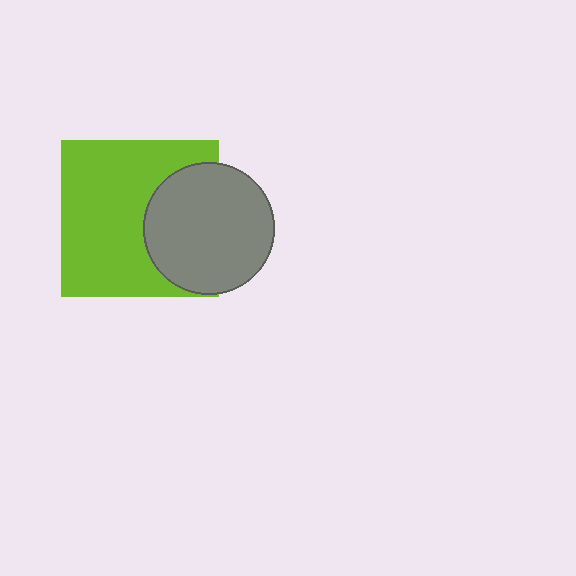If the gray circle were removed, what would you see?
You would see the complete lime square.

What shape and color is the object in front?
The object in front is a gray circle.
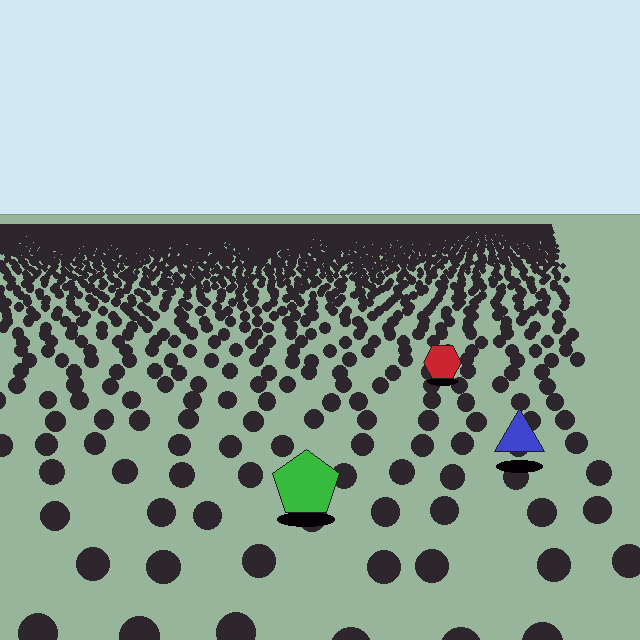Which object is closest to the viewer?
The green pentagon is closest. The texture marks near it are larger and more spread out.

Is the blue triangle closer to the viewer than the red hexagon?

· · ·

## Set exercise
Repeat the lines above exactly, and keep every picture out.

## Complete response
If the gray circle were removed, what would you see?
You would see the complete lime square.

What shape and color is the object in front?
The object in front is a gray circle.
Which object is closest to the viewer?
The green pentagon is closest. The texture marks near it are larger and more spread out.

Is the blue triangle closer to the viewer than the red hexagon?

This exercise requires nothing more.